Written request
Reproduce exactly the lines from the one that holds "What is at row 3, column 3?" through the last line of the entries, both ends included, but not the pictures.

Exercise inputs

********

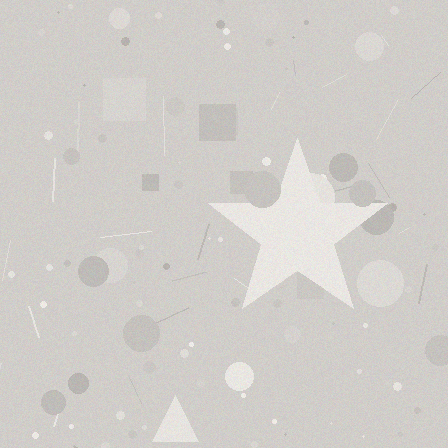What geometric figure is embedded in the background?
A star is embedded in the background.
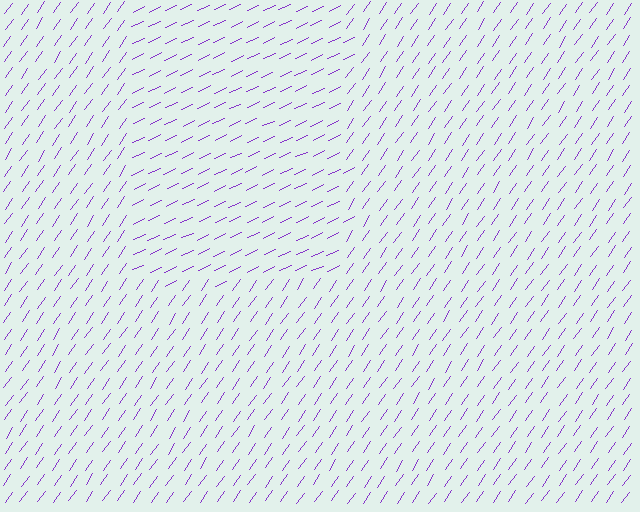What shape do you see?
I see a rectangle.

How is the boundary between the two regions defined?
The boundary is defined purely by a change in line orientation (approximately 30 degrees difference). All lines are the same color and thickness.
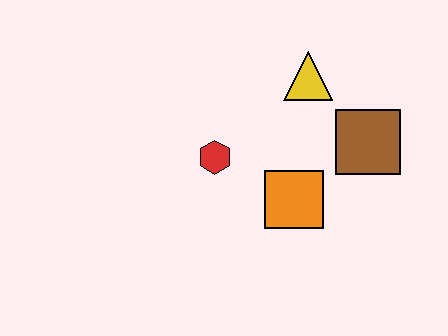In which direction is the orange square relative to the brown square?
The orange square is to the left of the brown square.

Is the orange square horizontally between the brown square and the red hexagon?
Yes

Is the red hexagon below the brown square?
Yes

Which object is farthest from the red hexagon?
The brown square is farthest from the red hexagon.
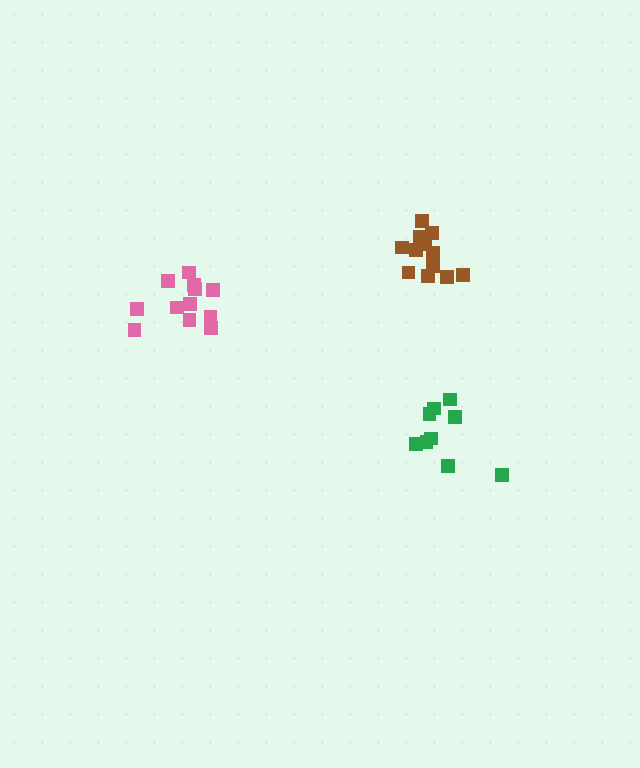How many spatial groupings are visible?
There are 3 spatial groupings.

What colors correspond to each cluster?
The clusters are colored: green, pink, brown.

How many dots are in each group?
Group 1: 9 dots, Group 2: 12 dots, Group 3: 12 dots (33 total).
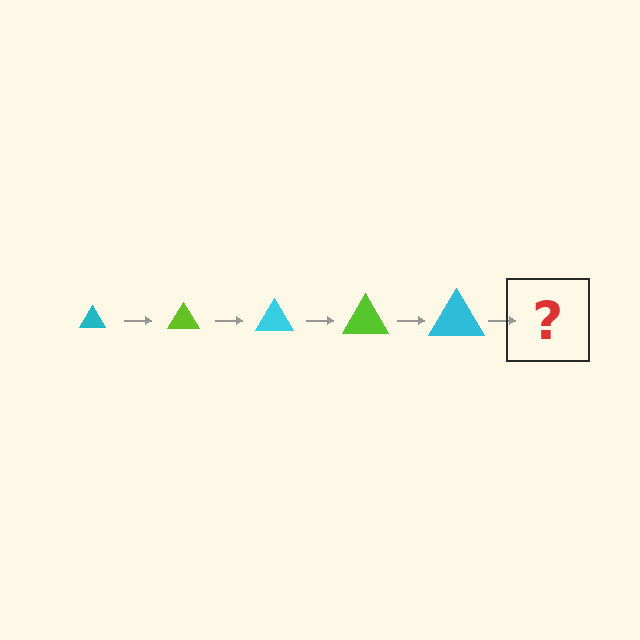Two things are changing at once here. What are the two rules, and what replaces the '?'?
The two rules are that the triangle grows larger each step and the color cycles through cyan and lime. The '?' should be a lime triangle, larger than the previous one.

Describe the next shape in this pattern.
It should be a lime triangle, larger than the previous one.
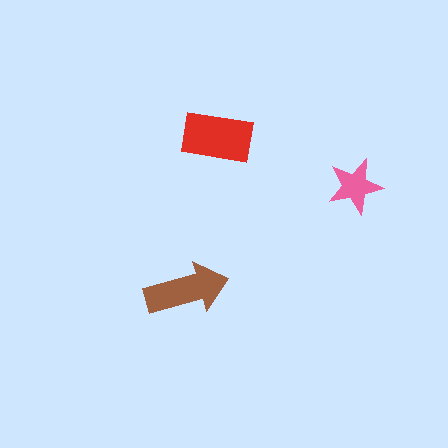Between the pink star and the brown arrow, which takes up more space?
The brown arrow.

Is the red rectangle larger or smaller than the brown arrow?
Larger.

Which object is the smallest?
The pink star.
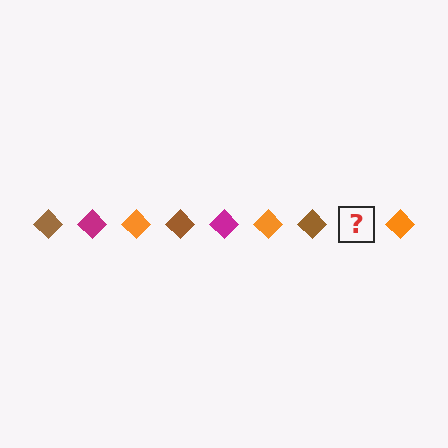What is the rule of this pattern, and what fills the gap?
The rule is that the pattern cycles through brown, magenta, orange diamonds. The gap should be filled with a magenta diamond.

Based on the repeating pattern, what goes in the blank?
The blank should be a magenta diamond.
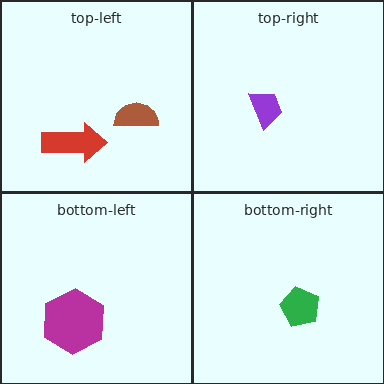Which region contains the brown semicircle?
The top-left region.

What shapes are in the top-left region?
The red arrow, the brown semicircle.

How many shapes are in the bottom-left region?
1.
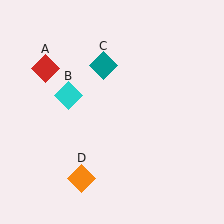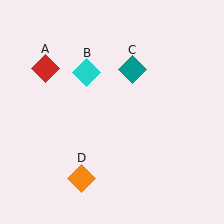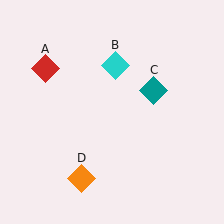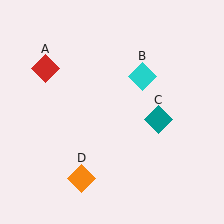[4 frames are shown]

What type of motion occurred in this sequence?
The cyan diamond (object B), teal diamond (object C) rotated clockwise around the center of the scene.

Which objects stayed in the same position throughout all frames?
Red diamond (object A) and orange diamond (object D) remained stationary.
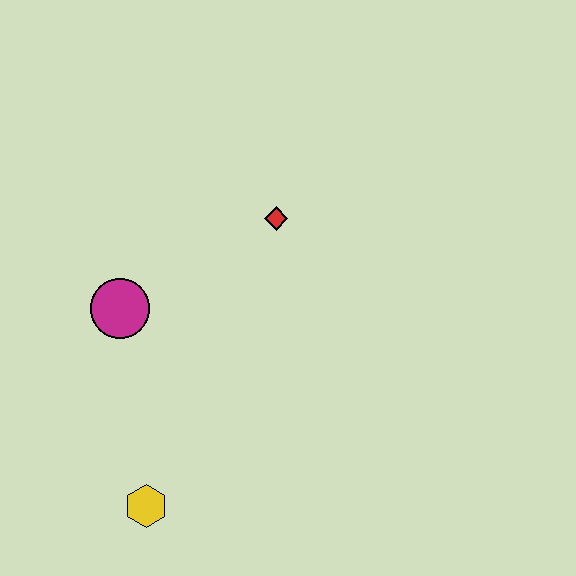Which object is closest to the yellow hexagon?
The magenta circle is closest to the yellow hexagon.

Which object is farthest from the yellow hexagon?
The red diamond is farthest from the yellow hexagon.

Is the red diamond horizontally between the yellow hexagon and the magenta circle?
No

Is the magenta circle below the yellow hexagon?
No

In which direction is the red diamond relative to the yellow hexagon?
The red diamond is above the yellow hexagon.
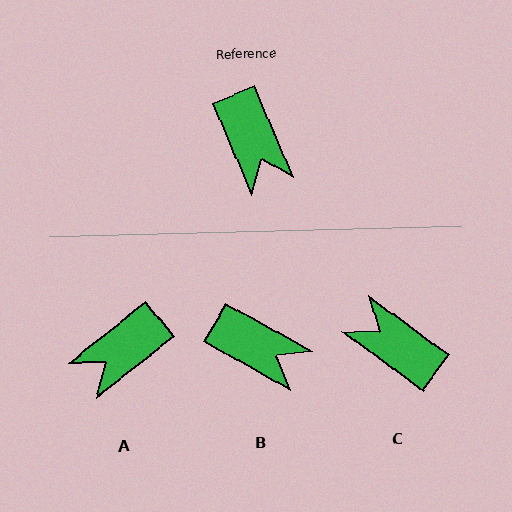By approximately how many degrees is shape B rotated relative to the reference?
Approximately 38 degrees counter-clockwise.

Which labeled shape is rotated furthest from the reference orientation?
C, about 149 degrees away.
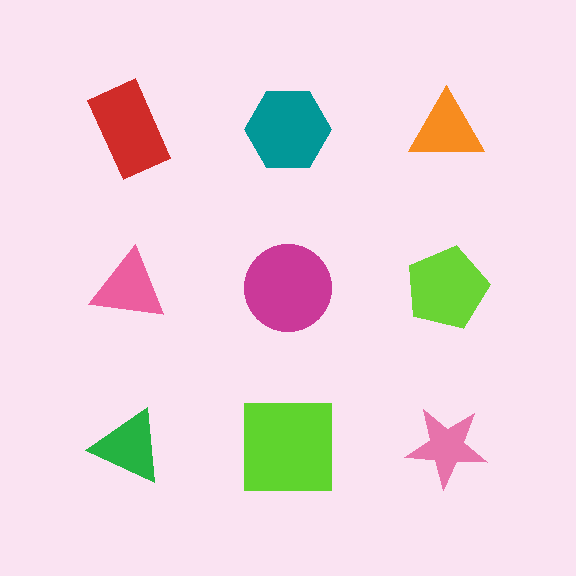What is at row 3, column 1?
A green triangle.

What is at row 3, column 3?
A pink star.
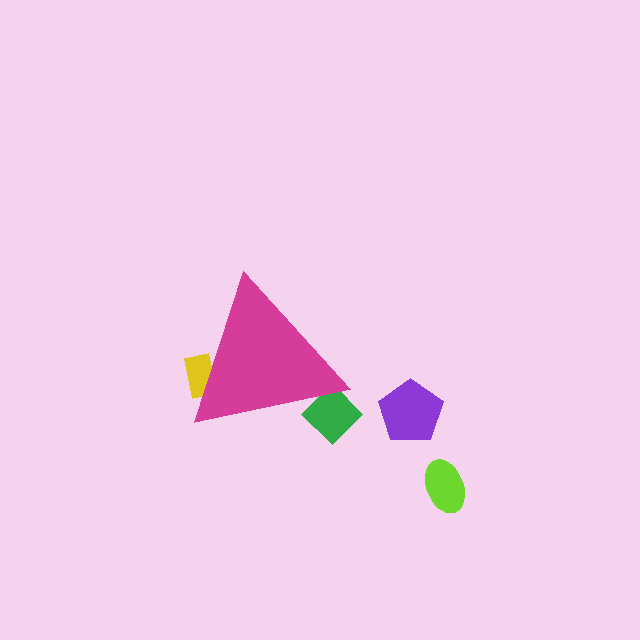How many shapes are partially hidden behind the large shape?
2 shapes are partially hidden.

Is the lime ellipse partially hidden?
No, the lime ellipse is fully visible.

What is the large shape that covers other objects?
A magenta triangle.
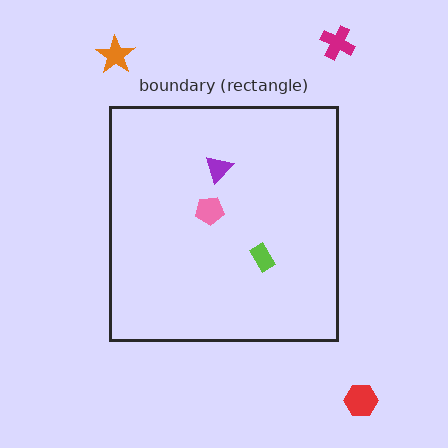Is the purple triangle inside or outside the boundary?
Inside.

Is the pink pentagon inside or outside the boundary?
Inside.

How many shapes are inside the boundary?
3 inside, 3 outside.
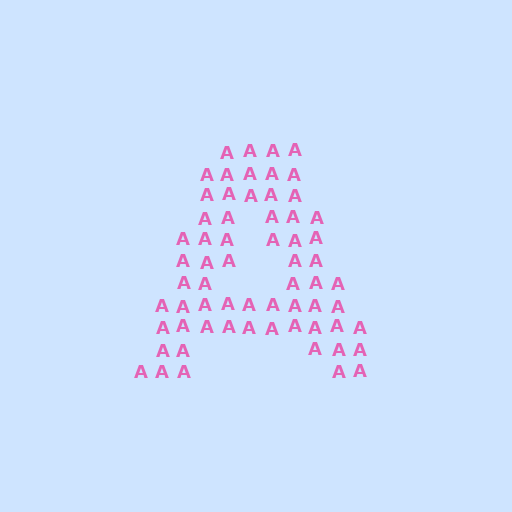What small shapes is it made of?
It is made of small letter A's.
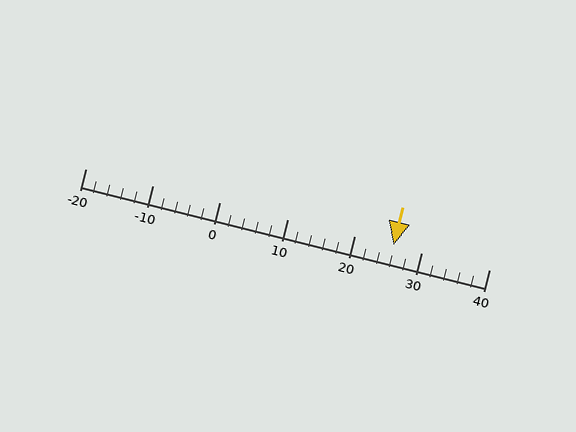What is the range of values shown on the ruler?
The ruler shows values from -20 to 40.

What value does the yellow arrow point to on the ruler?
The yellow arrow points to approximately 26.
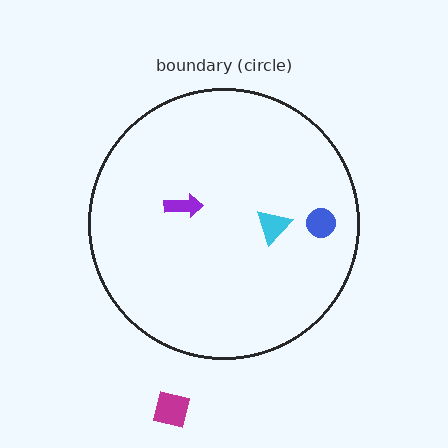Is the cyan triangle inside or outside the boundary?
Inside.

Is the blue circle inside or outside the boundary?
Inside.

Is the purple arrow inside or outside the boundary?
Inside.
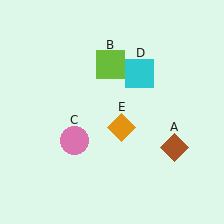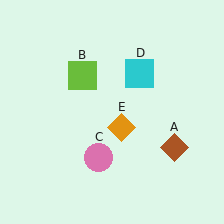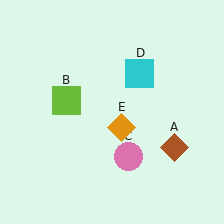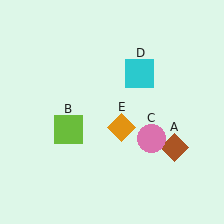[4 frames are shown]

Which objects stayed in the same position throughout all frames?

********

Solution for this exercise
What is at row 3, column 3?
A pink star.
How many shapes are partially hidden behind the large shape?
2 shapes are partially hidden.

Is the lime ellipse partially hidden?
No, the lime ellipse is fully visible.

What is the large shape that covers other objects?
A magenta triangle.
Is the purple triangle inside or outside the boundary?
Inside.

Is the pink pentagon inside or outside the boundary?
Inside.

How many shapes are inside the boundary?
3 inside, 3 outside.
What small shapes is it made of?
It is made of small letter A's.
What is the range of values shown on the ruler?
The ruler shows values from -20 to 40.

What value does the yellow arrow point to on the ruler?
The yellow arrow points to approximately 26.
Is the cyan triangle inside or outside the boundary?
Inside.

Is the blue circle inside or outside the boundary?
Inside.

Is the purple arrow inside or outside the boundary?
Inside.
[4 frames are shown]

Which objects stayed in the same position throughout all frames?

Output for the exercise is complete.